» **SUPPLIED MATERIAL**:

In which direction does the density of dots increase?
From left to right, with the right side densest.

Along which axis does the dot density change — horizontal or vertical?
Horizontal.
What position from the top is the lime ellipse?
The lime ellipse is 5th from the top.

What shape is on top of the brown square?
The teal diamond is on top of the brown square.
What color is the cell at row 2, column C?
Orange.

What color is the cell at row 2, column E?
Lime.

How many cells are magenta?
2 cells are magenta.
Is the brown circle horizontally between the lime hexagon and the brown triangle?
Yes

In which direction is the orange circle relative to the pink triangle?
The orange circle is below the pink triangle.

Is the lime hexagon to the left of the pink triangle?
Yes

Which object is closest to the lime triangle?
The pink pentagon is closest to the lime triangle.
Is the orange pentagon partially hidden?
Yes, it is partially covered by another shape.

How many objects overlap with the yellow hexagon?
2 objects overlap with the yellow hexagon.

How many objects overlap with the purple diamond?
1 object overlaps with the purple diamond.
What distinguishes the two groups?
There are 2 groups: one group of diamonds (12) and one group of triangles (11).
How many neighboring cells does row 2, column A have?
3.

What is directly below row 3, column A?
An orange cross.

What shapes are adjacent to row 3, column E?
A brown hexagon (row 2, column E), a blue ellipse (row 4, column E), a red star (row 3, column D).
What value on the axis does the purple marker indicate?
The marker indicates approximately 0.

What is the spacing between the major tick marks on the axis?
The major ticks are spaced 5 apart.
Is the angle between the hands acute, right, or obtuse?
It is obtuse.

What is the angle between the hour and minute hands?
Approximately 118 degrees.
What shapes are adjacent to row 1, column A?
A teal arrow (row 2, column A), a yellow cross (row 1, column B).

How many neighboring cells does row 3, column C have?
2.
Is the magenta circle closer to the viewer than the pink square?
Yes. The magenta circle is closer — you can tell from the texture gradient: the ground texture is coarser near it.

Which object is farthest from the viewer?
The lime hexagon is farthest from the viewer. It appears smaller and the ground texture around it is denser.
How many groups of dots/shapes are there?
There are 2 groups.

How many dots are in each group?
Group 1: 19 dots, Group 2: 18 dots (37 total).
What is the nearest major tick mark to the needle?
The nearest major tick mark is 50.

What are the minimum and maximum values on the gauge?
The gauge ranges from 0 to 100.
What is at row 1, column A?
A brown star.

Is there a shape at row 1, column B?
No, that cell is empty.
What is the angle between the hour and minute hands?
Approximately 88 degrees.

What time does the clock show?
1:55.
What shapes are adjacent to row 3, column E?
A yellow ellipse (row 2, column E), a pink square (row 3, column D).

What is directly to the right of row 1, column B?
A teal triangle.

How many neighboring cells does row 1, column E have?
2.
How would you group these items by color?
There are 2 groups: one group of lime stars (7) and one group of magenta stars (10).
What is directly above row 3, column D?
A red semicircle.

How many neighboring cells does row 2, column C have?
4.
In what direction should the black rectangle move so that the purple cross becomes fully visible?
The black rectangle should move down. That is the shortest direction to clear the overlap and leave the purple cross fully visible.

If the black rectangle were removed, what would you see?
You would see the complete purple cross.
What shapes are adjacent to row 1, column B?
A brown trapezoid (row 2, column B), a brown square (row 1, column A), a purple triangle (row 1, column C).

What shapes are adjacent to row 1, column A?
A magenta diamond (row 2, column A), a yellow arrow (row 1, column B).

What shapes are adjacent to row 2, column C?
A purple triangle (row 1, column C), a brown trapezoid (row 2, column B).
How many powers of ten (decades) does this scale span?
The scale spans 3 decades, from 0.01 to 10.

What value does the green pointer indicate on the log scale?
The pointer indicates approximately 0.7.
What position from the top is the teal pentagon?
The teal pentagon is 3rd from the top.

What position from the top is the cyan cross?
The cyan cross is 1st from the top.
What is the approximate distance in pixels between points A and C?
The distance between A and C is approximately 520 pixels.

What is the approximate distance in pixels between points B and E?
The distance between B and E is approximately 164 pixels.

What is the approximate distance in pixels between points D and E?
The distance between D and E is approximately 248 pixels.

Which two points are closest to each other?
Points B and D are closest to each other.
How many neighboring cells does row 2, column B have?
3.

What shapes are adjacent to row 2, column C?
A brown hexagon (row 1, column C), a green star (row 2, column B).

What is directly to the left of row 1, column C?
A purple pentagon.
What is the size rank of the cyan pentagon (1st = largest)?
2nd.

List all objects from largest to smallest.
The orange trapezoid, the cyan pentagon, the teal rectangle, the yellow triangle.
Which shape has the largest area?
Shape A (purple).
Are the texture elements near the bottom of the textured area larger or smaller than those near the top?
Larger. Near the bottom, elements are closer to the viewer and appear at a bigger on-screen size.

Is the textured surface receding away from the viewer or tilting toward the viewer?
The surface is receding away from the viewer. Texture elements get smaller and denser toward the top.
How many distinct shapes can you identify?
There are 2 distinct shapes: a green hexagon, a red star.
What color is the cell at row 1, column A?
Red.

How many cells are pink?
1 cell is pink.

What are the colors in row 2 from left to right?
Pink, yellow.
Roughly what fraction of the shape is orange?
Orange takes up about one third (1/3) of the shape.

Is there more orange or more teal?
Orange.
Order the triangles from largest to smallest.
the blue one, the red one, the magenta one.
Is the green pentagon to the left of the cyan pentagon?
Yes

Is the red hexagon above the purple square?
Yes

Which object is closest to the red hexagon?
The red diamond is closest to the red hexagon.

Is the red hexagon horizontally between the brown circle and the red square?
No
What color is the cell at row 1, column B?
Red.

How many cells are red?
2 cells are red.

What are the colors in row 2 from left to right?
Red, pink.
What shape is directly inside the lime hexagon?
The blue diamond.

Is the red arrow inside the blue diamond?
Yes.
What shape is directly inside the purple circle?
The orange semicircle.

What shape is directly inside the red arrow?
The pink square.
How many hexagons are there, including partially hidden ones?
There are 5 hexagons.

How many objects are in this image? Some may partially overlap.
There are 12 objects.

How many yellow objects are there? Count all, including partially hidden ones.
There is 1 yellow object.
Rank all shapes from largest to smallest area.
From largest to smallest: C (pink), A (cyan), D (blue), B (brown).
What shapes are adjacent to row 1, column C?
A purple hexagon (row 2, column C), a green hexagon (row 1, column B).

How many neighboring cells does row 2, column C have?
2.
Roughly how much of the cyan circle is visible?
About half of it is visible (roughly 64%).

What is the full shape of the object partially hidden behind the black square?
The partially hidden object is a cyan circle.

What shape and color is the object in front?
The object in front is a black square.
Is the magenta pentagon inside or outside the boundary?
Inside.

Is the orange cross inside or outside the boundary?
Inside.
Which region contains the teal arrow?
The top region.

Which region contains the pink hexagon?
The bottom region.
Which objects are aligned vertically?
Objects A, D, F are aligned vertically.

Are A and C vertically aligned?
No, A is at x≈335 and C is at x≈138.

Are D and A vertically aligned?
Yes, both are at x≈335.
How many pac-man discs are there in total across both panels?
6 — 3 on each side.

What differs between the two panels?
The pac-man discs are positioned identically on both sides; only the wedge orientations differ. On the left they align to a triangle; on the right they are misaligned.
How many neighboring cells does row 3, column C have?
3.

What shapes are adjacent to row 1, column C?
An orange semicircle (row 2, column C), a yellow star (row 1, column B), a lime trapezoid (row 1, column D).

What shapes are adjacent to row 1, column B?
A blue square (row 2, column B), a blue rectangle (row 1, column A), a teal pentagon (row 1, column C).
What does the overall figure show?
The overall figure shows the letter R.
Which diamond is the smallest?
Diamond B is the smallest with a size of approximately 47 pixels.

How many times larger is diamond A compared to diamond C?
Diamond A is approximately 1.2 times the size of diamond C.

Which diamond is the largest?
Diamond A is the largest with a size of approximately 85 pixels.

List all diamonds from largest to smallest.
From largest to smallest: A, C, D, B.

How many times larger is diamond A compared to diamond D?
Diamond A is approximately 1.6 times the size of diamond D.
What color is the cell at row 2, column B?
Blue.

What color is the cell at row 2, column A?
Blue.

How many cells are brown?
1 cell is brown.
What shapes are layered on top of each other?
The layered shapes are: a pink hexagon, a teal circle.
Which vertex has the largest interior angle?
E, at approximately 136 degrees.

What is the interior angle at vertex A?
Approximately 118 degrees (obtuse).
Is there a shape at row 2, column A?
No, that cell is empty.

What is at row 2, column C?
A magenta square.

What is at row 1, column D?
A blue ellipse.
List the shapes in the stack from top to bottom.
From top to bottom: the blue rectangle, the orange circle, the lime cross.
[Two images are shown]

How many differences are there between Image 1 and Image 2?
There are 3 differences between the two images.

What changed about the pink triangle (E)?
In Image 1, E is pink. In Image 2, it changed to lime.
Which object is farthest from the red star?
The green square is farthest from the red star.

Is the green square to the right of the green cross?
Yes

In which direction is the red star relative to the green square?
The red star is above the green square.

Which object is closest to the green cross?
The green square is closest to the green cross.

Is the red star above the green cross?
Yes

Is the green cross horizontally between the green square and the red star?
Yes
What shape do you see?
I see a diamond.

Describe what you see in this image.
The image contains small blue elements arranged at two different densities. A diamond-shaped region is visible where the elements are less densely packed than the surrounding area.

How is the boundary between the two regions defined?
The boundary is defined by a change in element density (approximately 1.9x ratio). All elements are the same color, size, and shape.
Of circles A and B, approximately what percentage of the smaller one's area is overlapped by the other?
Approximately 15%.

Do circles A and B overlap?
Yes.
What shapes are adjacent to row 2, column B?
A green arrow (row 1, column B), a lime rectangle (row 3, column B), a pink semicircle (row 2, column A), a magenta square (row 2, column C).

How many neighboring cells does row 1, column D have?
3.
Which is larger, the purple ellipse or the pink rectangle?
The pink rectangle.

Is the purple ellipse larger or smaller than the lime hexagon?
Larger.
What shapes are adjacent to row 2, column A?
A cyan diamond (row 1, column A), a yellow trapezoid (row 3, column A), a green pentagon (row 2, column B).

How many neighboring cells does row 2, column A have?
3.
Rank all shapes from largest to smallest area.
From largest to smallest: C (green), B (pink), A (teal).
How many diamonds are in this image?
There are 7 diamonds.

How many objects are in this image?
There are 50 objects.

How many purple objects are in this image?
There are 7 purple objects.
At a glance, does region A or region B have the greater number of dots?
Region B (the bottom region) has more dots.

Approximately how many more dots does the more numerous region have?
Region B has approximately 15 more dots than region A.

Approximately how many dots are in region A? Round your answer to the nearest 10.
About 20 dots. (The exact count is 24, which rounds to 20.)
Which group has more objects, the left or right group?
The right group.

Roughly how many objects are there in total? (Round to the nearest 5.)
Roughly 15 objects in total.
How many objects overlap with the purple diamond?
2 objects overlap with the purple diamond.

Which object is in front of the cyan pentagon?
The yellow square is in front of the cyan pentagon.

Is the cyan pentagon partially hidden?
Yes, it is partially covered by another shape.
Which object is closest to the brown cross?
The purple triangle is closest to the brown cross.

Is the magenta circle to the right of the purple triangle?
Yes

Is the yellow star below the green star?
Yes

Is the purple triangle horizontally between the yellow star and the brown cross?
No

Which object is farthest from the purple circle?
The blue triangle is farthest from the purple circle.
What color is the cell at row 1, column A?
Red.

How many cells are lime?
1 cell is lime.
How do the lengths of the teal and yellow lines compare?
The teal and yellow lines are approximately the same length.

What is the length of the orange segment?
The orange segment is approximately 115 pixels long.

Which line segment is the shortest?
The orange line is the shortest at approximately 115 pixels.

» **INSTRUCTIONS TO FOLLOW**: Lines from the one containing "Is the cyan pentagon partially hidden?" through the last line of the listing are to be restated word for word; no other line may appear.

» **RESPONSE TO THIS EXERCISE**:
Is the cyan pentagon partially hidden?
Yes, it is partially covered by another shape.
Which object is closest to the brown cross?
The purple triangle is closest to the brown cross.

Is the magenta circle to the right of the purple triangle?
Yes

Is the yellow star below the green star?
Yes

Is the purple triangle horizontally between the yellow star and the brown cross?
No

Which object is farthest from the purple circle?
The blue triangle is farthest from the purple circle.
What color is the cell at row 1, column A?
Red.

How many cells are lime?
1 cell is lime.
How do the lengths of the teal and yellow lines compare?
The teal and yellow lines are approximately the same length.

What is the length of the orange segment?
The orange segment is approximately 115 pixels long.

Which line segment is the shortest?
The orange line is the shortest at approximately 115 pixels.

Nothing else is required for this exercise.